- PROVIDED DATA -
★ ★ ★ ★ ★ ★ ★

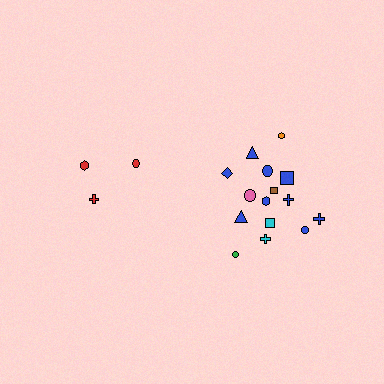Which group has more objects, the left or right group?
The right group.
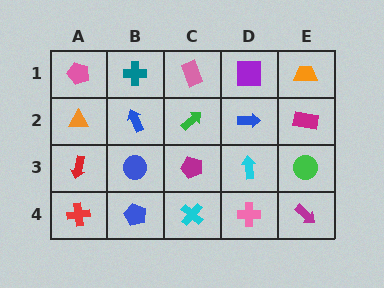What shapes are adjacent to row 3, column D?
A blue arrow (row 2, column D), a pink cross (row 4, column D), a magenta pentagon (row 3, column C), a green circle (row 3, column E).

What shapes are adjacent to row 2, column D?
A purple square (row 1, column D), a cyan arrow (row 3, column D), a green arrow (row 2, column C), a magenta rectangle (row 2, column E).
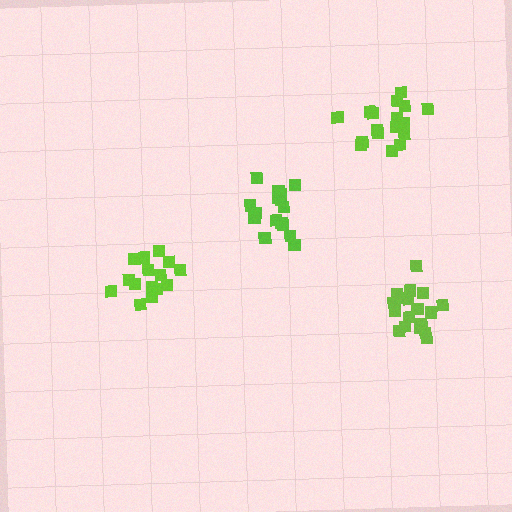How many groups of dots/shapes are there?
There are 4 groups.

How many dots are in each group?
Group 1: 16 dots, Group 2: 17 dots, Group 3: 15 dots, Group 4: 19 dots (67 total).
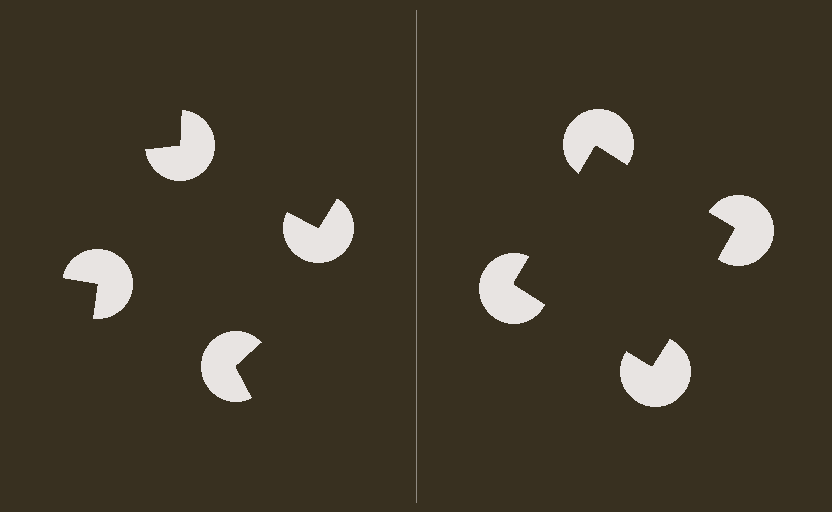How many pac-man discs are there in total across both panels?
8 — 4 on each side.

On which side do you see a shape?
An illusory square appears on the right side. On the left side the wedge cuts are rotated, so no coherent shape forms.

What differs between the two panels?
The pac-man discs are positioned identically on both sides; only the wedge orientations differ. On the right they align to a square; on the left they are misaligned.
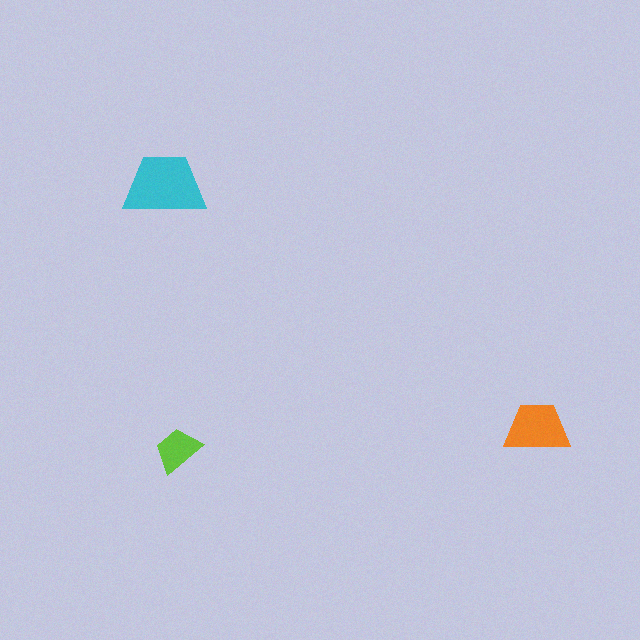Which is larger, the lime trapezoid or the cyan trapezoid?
The cyan one.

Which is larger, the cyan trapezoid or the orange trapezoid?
The cyan one.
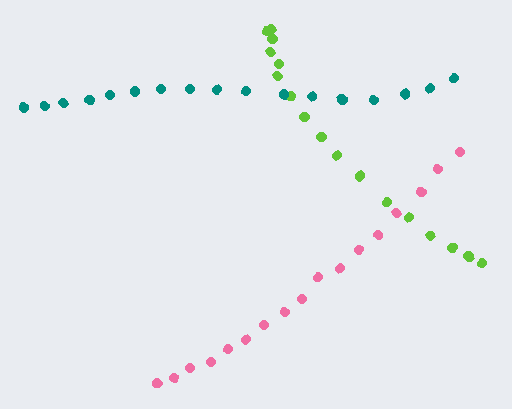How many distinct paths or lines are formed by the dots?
There are 3 distinct paths.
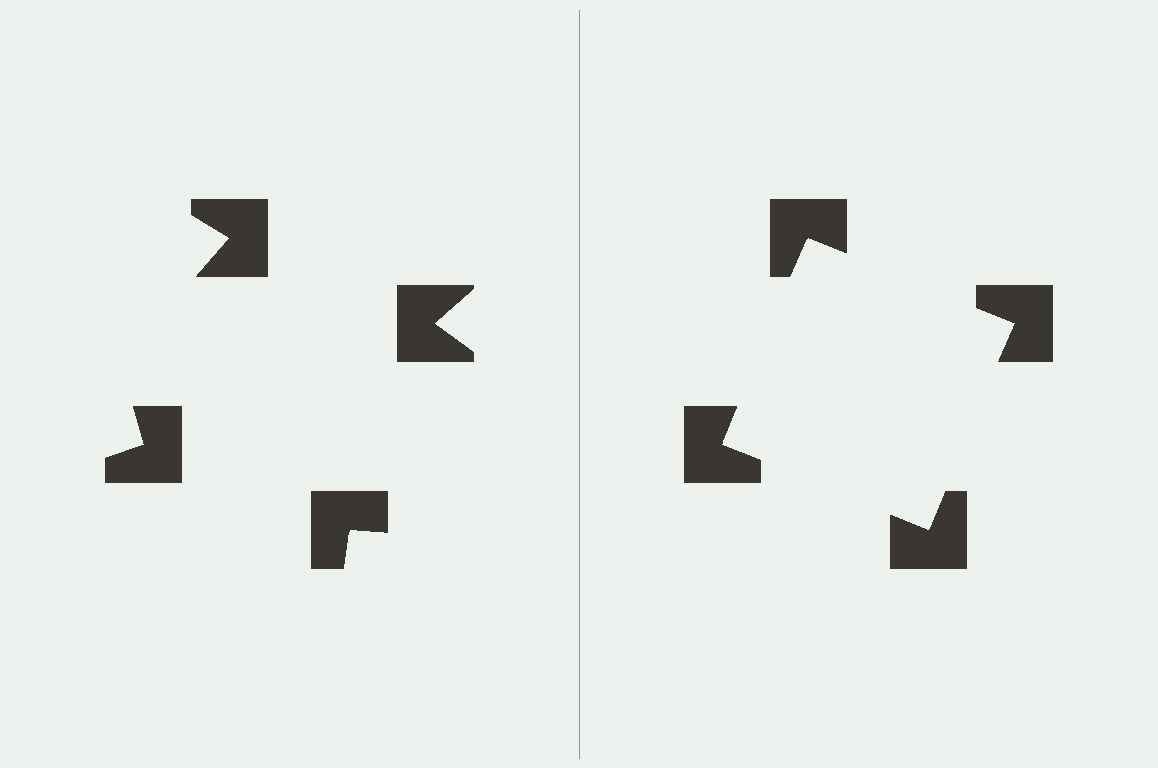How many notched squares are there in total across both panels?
8 — 4 on each side.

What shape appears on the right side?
An illusory square.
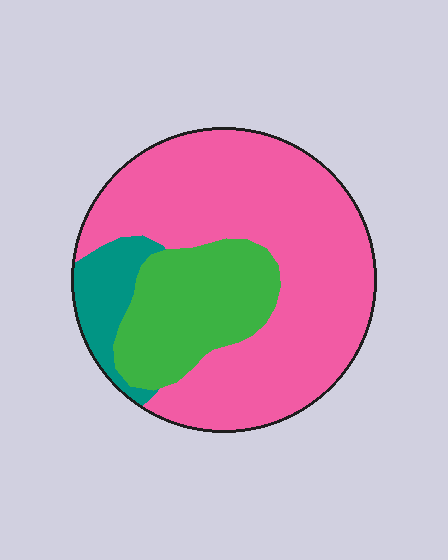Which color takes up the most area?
Pink, at roughly 65%.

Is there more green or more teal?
Green.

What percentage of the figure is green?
Green takes up about one quarter (1/4) of the figure.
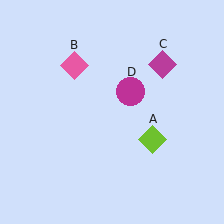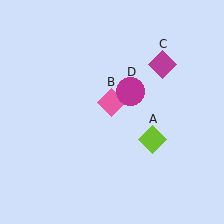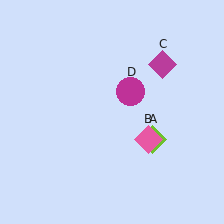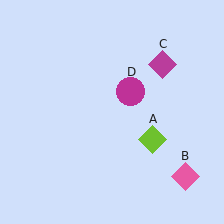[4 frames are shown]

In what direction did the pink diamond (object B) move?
The pink diamond (object B) moved down and to the right.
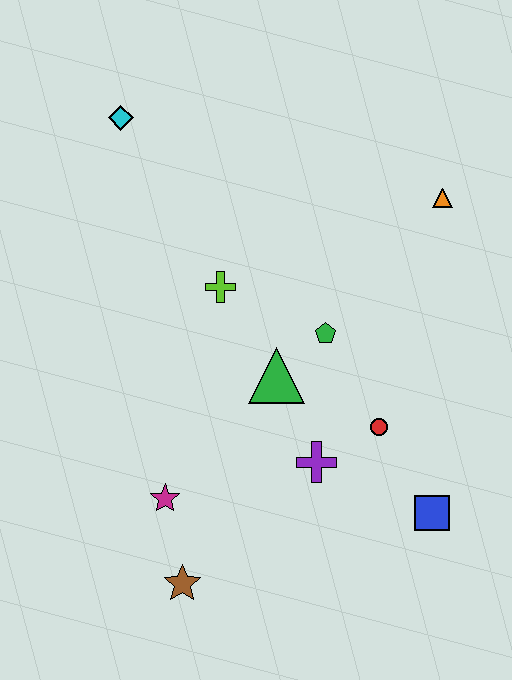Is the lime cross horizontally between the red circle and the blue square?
No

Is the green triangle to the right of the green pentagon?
No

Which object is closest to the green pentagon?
The green triangle is closest to the green pentagon.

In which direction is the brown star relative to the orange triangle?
The brown star is below the orange triangle.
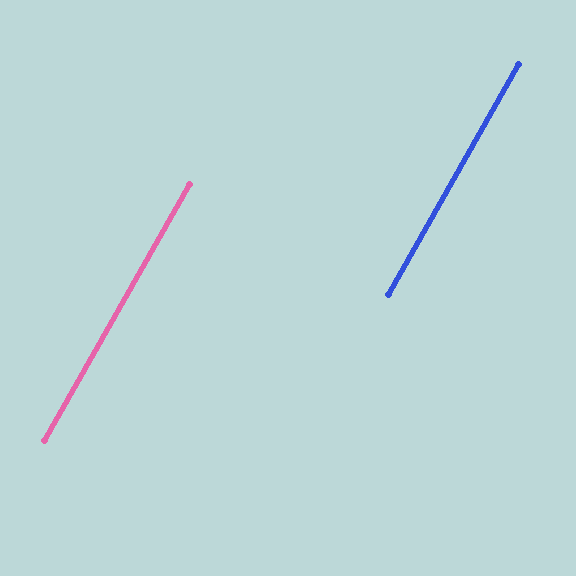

★ ★ ★ ★ ★ ★ ★

- SET PROBLEM -
Make an exact copy of the data above, pictures excluded.

- FULL OUTPUT -
Which group has more objects, the left or right group?
The right group.
What shapes are adjacent to row 3, column D?
A blue arrow (row 2, column D), a pink cross (row 4, column D), a magenta pentagon (row 3, column C), a green circle (row 3, column E).

What shapes are adjacent to row 2, column D?
A purple square (row 1, column D), a cyan arrow (row 3, column D), a green arrow (row 2, column C), a magenta rectangle (row 2, column E).
How many groups of dots/shapes are there?
There are 4 groups.

How many dots are in each group?
Group 1: 16 dots, Group 2: 17 dots, Group 3: 15 dots, Group 4: 19 dots (67 total).
How many pac-man discs are there in total across both panels?
8 — 4 on each side.

On which side do you see a shape?
An illusory square appears on the right side. On the left side the wedge cuts are rotated, so no coherent shape forms.

What differs between the two panels?
The pac-man discs are positioned identically on both sides; only the wedge orientations differ. On the right they align to a square; on the left they are misaligned.
Which is larger, the lime trapezoid or the cyan trapezoid?
The cyan one.

Which is larger, the cyan trapezoid or the orange trapezoid?
The cyan one.
How many distinct paths or lines are formed by the dots?
There are 3 distinct paths.
How many notched squares are there in total across both panels?
8 — 4 on each side.

What shape appears on the right side?
An illusory square.
Which color takes up the most area?
Pink, at roughly 65%.

Is there more green or more teal?
Green.

What percentage of the figure is green?
Green takes up about one quarter (1/4) of the figure.
[4 frames are shown]

In what direction did the pink diamond (object B) move?
The pink diamond (object B) moved down and to the right.
Is the lime cross horizontally between the red circle and the blue square?
No

Is the green triangle to the right of the green pentagon?
No

Which object is closest to the green pentagon?
The green triangle is closest to the green pentagon.

In which direction is the brown star relative to the orange triangle?
The brown star is below the orange triangle.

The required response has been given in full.